→ **Job**: Extract the stretch of entries below from the line containing "above and tell me if bracelets" through the line containing "[849,512,892,560]", copying each line verbatim and including both end lines.

--- Begin Data provided ---

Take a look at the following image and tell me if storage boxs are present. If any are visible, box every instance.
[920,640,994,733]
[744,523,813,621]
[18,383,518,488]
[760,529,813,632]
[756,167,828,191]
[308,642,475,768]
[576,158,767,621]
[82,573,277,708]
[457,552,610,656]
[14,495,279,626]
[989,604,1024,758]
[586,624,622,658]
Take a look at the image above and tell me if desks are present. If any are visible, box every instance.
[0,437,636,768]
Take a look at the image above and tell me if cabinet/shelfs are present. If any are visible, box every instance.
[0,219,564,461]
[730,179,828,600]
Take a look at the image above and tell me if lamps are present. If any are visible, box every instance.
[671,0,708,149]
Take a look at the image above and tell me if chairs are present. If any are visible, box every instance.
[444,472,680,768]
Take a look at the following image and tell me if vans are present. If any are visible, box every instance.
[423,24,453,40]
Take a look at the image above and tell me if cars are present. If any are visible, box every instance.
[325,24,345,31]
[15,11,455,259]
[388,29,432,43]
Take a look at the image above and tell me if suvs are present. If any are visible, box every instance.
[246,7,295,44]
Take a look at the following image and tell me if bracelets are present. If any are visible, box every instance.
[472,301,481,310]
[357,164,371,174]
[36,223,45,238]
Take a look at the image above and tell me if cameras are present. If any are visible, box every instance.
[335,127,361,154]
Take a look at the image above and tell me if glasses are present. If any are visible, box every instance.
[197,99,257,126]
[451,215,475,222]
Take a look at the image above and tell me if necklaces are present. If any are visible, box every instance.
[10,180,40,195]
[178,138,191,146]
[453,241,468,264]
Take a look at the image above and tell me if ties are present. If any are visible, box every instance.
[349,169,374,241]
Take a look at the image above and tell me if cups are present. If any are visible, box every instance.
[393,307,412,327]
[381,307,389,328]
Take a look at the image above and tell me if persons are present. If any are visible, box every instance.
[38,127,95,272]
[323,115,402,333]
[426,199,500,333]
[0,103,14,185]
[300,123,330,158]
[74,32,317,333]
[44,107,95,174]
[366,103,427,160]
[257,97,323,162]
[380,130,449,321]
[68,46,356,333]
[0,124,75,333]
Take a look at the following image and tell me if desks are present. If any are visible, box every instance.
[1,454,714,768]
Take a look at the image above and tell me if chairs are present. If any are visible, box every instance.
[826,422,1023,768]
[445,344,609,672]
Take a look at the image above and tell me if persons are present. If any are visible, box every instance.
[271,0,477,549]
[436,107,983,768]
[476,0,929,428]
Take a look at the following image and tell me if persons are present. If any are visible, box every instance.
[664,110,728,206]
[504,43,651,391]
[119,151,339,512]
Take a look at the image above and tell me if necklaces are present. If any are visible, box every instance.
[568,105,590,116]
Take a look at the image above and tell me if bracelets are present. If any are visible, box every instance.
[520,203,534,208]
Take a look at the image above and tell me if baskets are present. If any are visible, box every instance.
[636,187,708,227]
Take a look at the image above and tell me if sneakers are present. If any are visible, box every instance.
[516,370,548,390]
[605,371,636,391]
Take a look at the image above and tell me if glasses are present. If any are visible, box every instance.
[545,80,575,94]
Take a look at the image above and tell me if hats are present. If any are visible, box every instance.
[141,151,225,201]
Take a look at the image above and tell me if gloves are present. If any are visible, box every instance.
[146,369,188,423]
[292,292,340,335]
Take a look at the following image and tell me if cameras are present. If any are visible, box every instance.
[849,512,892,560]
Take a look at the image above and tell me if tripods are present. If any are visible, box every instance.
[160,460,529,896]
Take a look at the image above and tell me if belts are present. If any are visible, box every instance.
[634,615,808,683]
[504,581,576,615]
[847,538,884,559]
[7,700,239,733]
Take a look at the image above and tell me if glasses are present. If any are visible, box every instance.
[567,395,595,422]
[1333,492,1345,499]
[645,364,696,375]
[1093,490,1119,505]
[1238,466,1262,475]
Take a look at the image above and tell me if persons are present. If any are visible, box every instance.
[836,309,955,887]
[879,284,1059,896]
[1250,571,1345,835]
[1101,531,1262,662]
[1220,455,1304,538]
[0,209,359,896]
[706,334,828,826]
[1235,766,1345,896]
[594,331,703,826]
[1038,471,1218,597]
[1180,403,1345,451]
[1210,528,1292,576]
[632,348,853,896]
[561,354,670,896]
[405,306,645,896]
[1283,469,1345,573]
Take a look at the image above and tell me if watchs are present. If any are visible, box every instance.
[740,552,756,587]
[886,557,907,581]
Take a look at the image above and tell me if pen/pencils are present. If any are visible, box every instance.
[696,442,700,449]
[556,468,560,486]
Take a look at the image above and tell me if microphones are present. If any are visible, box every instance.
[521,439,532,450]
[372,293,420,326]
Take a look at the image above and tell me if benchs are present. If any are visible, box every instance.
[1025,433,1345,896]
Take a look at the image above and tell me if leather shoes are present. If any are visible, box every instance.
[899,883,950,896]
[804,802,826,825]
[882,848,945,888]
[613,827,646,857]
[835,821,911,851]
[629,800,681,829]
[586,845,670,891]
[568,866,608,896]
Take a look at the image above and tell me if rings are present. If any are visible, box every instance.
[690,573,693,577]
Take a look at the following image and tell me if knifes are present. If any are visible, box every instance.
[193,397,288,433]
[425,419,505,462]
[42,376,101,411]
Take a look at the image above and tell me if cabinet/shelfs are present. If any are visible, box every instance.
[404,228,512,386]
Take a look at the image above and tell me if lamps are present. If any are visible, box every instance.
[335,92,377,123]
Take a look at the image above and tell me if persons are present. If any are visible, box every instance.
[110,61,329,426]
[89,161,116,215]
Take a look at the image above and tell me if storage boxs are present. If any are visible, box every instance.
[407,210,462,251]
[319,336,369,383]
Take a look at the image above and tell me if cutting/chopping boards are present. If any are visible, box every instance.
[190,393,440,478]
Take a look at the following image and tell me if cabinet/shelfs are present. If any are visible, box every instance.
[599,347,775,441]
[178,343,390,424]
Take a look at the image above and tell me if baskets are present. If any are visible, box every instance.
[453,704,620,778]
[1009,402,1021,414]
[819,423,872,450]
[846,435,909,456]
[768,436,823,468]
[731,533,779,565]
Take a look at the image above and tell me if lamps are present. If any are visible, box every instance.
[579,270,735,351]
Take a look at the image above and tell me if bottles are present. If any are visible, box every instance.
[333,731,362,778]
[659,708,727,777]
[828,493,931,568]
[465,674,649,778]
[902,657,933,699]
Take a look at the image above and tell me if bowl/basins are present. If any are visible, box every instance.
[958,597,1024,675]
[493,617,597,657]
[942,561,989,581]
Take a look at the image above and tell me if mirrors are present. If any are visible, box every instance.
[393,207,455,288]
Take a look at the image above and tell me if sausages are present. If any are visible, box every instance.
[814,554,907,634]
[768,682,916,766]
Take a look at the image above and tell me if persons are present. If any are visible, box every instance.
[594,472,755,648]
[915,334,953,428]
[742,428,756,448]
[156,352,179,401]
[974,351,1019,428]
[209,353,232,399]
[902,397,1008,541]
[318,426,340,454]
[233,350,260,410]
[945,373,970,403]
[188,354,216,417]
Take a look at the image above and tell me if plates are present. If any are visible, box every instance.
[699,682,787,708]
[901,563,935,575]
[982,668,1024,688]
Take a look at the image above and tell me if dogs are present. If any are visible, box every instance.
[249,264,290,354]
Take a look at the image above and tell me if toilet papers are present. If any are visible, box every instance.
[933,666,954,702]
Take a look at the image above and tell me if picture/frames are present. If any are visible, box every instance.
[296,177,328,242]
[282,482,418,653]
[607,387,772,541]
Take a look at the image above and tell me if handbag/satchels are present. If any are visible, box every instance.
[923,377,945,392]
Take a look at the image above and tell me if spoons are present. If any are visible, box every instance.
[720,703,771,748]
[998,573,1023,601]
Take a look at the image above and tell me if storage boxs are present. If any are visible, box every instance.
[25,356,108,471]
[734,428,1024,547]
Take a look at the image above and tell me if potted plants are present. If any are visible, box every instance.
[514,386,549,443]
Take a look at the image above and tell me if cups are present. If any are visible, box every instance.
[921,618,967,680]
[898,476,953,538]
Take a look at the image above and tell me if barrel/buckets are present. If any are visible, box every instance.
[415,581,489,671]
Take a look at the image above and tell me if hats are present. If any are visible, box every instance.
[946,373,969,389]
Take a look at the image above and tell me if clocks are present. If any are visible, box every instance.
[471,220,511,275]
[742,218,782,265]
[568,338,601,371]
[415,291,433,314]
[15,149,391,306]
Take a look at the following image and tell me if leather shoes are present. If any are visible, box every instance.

--- End Data provided ---

→ **Exercise response**:
Take a look at the image above and tell me if bracelets are present. If any are visible, box every instance.
[520,203,534,208]
Take a look at the image above and tell me if baskets are present. If any are visible, box every instance.
[636,187,708,227]
Take a look at the image above and tell me if sneakers are present. If any are visible, box every instance.
[516,370,548,390]
[605,371,636,391]
Take a look at the image above and tell me if glasses are present. If any are visible, box every instance.
[545,80,575,94]
Take a look at the image above and tell me if hats are present. If any are visible, box every instance.
[141,151,225,201]
Take a look at the image above and tell me if gloves are present. If any are visible, box every instance.
[146,369,188,423]
[292,292,340,335]
Take a look at the following image and tell me if cameras are present. If any are visible, box every instance.
[849,512,892,560]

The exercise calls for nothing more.